■ Exercise prompt ■
Copy exactly the lines of the material below that fall between the line with "How many neighboring cells does row 1, column A" and the line with "[Two images are shown]", both of those lines included; pictures stay out.
[Source material — start]
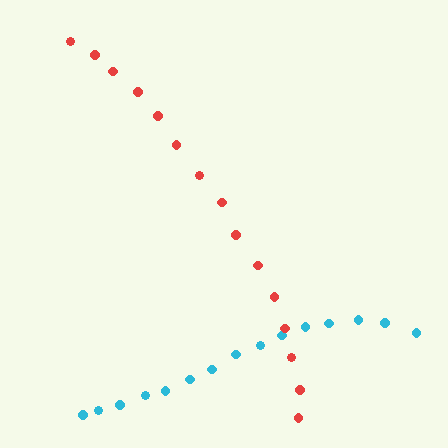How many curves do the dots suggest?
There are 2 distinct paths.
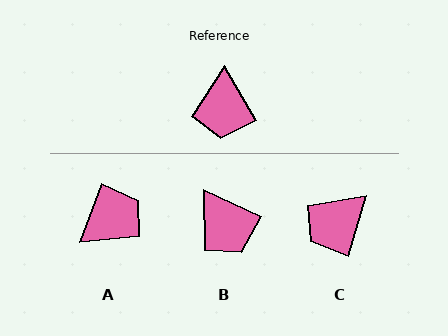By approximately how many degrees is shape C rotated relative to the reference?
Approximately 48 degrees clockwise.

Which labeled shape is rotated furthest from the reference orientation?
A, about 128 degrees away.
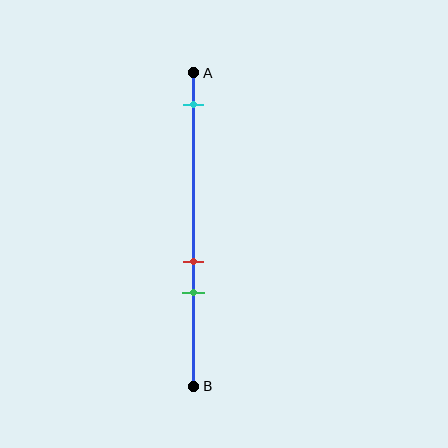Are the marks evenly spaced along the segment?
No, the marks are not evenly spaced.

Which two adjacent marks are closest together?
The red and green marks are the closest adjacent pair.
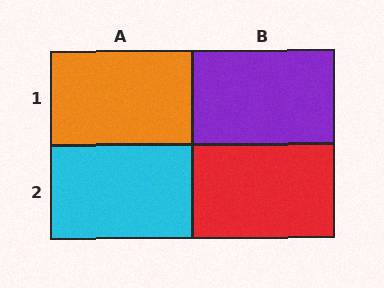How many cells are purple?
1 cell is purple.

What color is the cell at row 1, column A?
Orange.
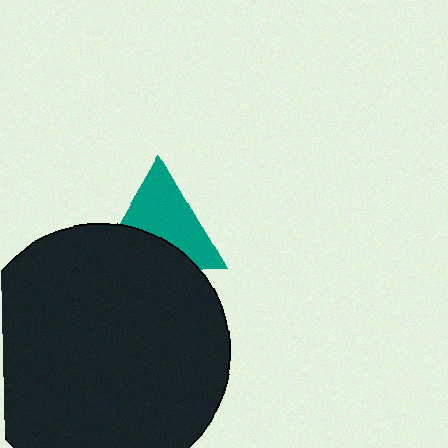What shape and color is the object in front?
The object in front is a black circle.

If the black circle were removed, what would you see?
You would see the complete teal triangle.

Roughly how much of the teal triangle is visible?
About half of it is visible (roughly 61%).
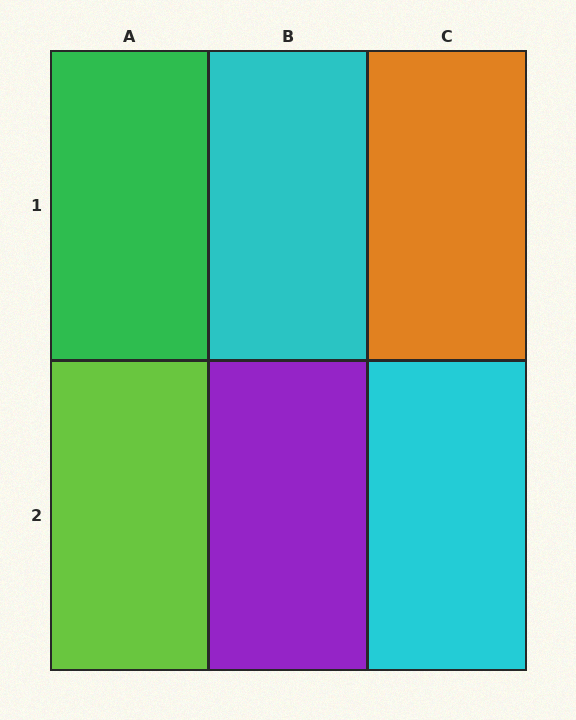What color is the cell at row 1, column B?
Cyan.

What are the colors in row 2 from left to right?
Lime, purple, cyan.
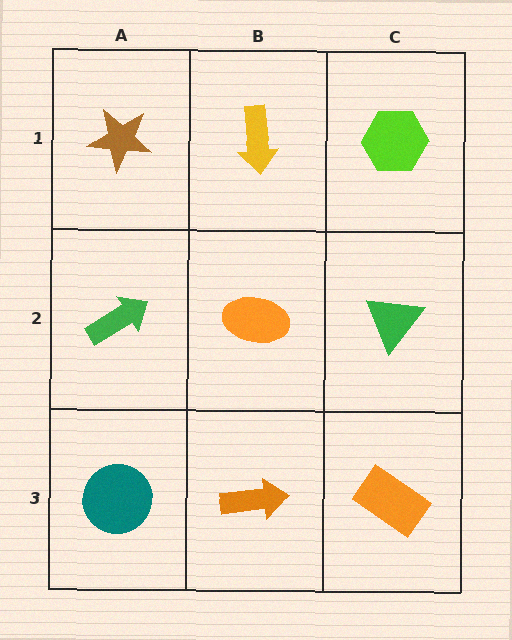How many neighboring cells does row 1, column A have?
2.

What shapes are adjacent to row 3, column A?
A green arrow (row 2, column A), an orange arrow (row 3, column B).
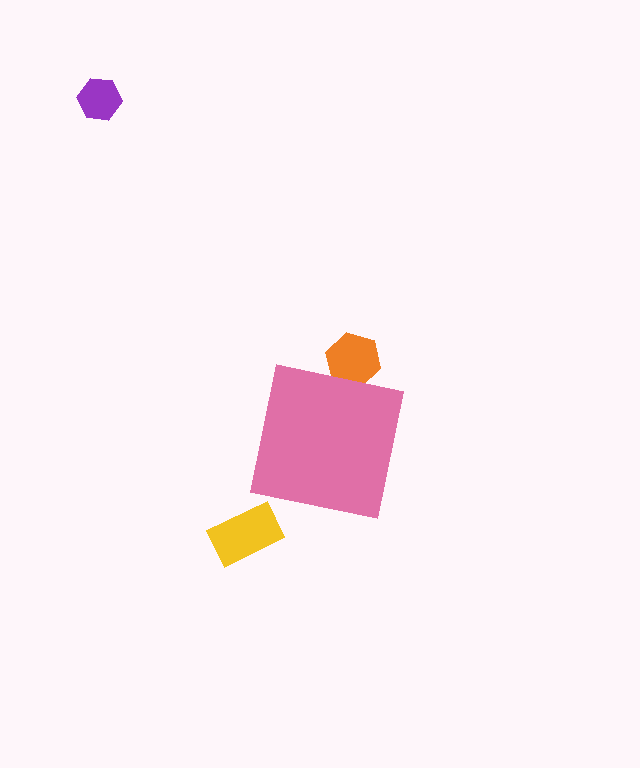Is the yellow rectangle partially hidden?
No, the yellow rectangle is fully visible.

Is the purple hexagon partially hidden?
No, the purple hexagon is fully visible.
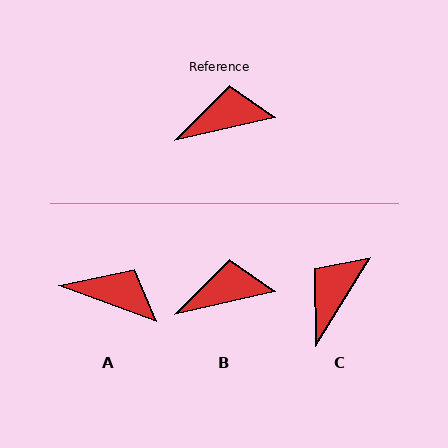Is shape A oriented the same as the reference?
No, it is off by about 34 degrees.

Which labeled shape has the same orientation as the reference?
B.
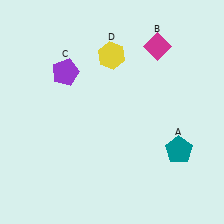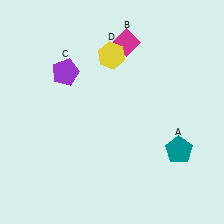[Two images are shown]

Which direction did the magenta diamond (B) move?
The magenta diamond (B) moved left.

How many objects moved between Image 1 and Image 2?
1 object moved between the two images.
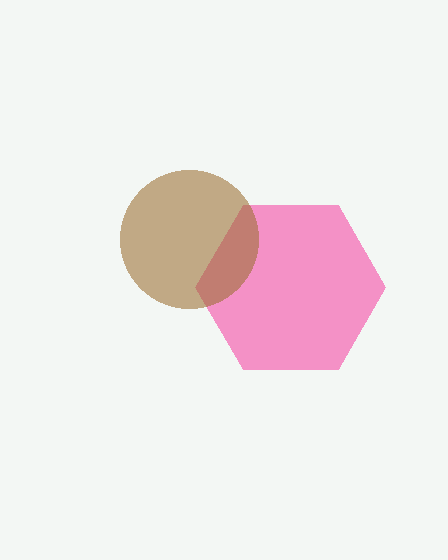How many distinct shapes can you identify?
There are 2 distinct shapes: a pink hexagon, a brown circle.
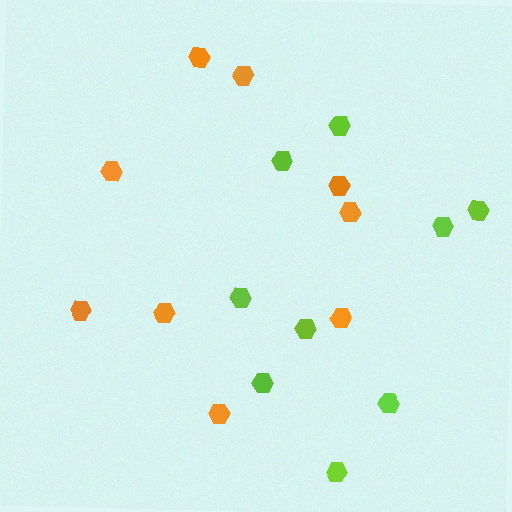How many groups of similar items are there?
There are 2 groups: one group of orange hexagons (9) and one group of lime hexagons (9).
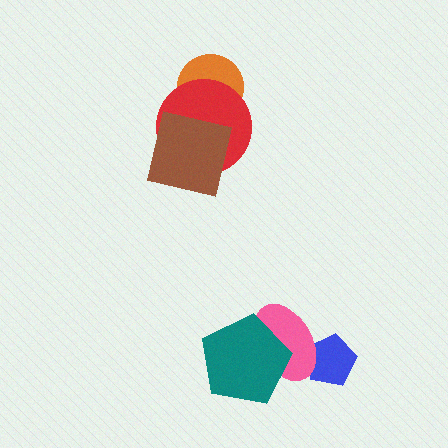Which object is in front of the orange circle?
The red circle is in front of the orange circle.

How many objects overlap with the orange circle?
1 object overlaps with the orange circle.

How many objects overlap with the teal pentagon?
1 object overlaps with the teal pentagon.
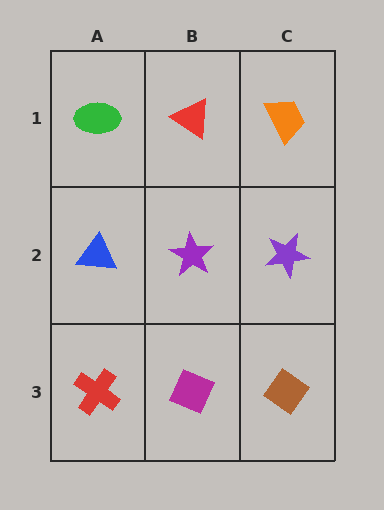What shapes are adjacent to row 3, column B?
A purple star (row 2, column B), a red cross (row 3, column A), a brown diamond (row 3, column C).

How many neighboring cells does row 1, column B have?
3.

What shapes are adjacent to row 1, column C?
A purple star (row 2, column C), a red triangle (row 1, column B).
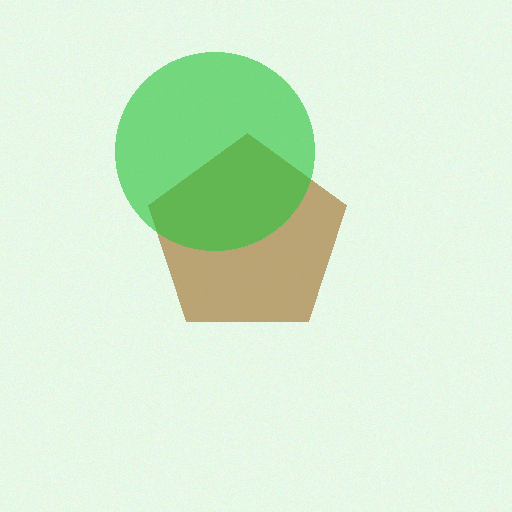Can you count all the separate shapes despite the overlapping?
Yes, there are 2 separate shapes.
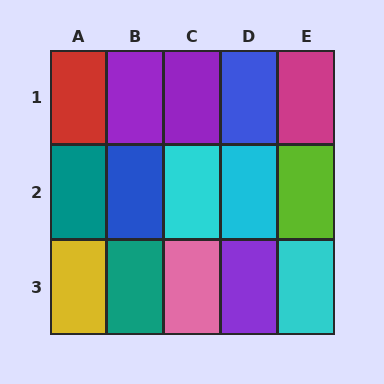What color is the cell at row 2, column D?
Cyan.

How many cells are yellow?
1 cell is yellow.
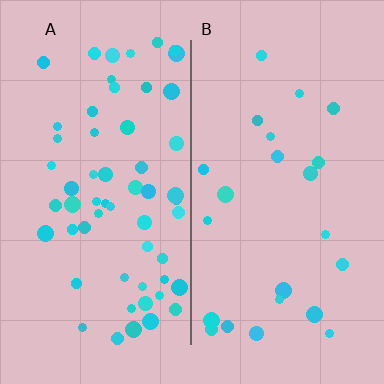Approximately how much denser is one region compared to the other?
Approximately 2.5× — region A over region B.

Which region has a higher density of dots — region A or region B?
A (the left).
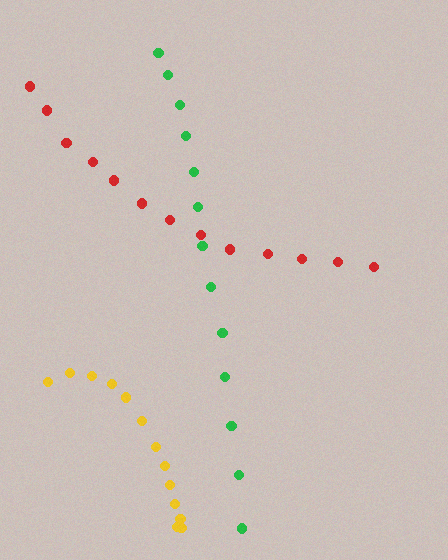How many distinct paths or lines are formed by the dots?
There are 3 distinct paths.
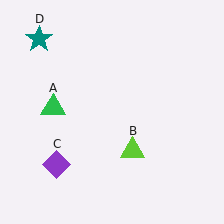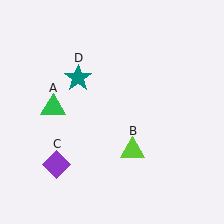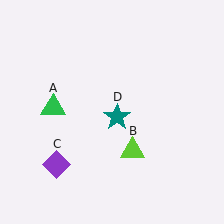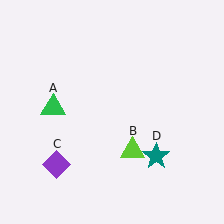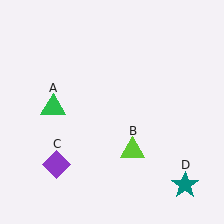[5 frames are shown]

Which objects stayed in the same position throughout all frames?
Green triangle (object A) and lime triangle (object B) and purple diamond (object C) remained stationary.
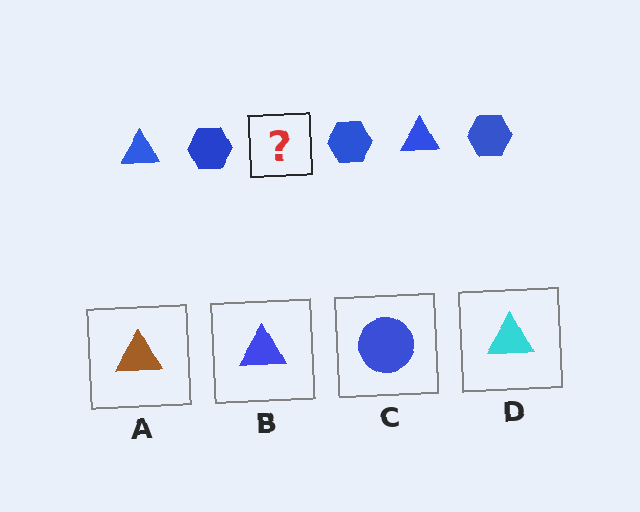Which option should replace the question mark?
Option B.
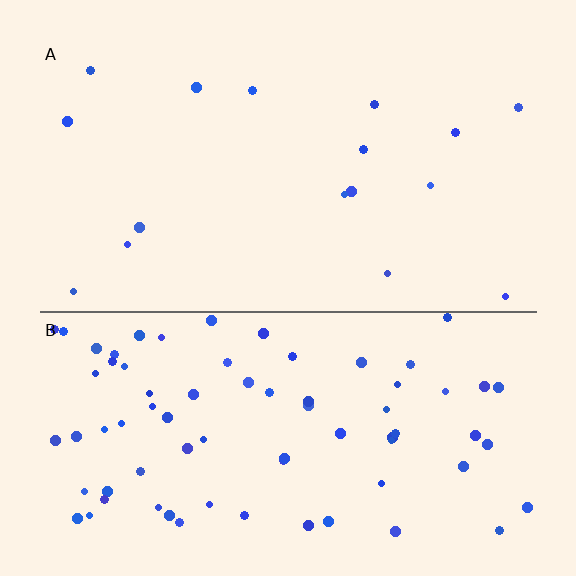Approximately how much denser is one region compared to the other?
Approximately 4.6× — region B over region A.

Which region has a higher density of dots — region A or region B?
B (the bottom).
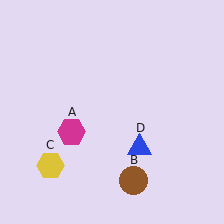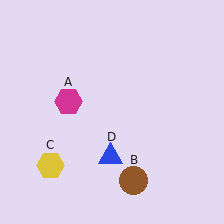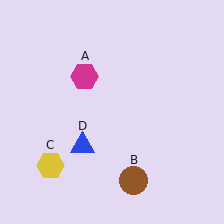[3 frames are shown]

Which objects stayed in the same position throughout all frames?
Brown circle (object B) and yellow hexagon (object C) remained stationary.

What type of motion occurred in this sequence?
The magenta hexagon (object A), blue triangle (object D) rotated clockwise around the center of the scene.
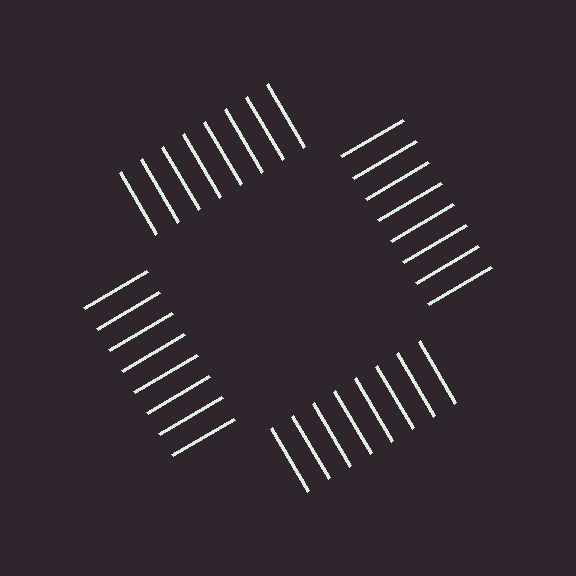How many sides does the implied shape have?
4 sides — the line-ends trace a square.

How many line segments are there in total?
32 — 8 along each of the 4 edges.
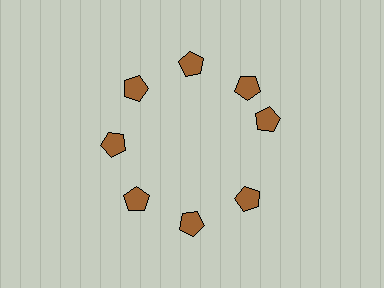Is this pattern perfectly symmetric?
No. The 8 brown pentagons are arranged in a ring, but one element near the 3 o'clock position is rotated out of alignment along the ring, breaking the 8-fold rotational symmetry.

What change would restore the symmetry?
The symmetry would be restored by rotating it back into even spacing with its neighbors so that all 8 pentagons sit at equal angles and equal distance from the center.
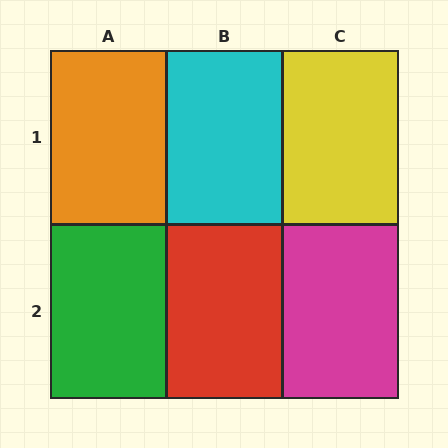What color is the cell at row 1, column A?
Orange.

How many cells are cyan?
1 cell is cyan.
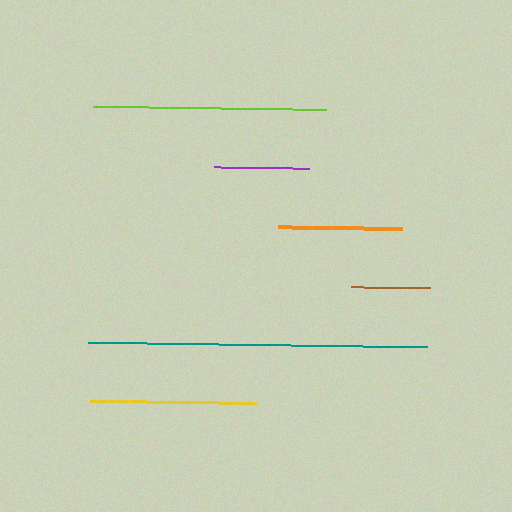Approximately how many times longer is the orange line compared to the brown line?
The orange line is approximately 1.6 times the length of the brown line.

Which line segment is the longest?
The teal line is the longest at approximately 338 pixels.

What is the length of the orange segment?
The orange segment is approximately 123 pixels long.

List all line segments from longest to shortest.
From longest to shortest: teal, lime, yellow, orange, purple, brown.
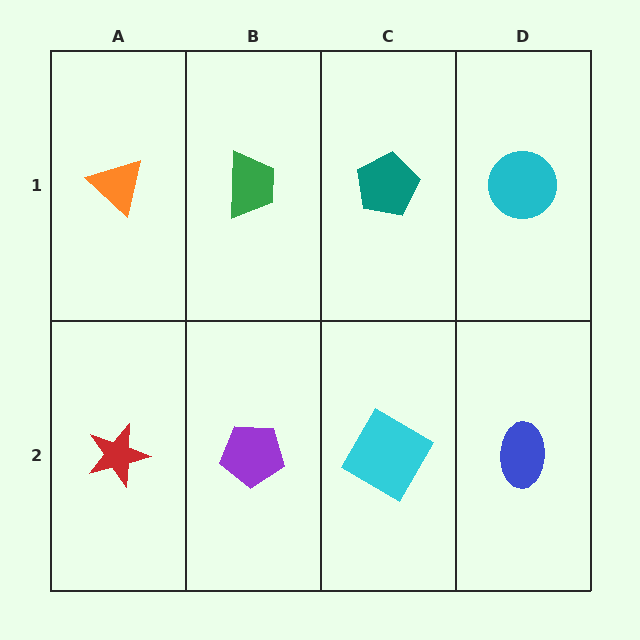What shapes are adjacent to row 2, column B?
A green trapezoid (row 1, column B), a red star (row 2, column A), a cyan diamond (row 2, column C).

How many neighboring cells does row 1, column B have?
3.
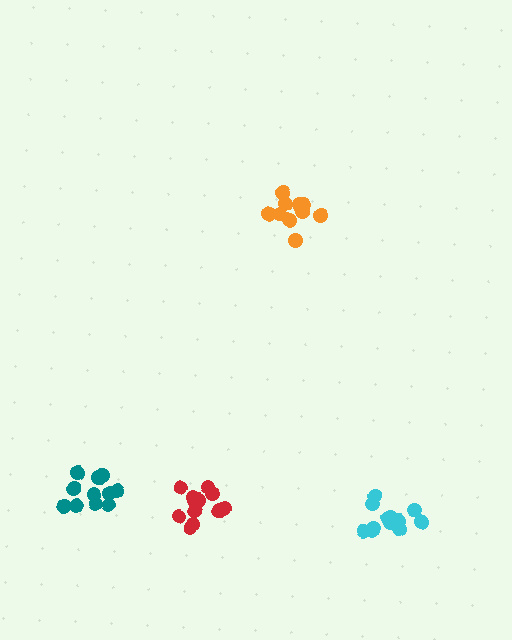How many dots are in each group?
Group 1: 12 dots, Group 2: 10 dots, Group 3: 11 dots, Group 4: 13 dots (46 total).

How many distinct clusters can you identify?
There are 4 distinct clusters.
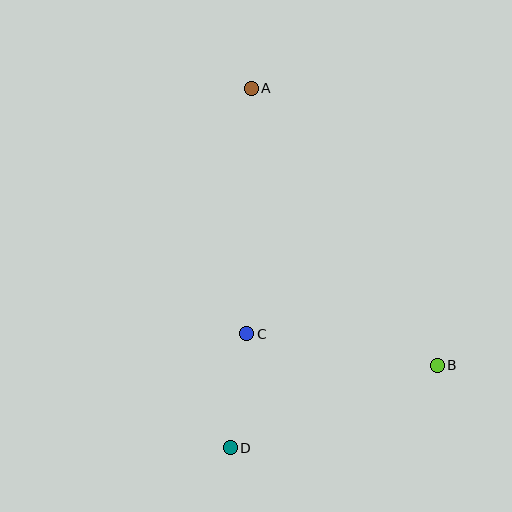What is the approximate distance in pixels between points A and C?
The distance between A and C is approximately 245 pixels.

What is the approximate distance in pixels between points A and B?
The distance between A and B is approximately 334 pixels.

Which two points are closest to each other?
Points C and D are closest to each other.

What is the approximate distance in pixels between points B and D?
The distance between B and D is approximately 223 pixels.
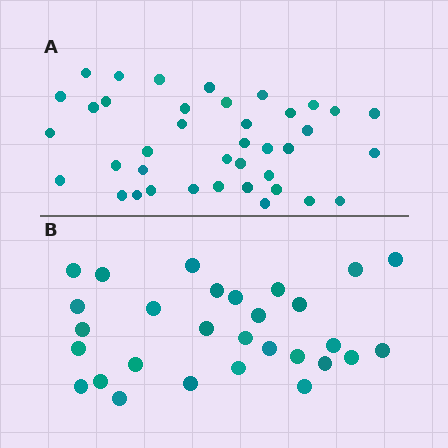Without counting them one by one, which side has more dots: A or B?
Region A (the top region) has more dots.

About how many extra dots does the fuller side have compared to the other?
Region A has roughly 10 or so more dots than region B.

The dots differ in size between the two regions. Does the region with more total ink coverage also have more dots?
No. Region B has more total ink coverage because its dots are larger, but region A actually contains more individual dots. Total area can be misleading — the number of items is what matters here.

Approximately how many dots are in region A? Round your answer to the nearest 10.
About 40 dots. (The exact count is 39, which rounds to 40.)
[Source material — finish]
■ Result of this exercise ■
How many neighboring cells does row 1, column A have?
2.

What shapes are adjacent to row 3, column A?
A green arrow (row 2, column A), an orange arrow (row 3, column B).
Is the yellow rectangle partially hidden?
No, the yellow rectangle is fully visible.

Is the purple hexagon partially hidden?
No, the purple hexagon is fully visible.
Is shape A oriented the same as the reference?
No, it is off by about 34 degrees.

Which labeled shape has the same orientation as the reference?
B.
[Two images are shown]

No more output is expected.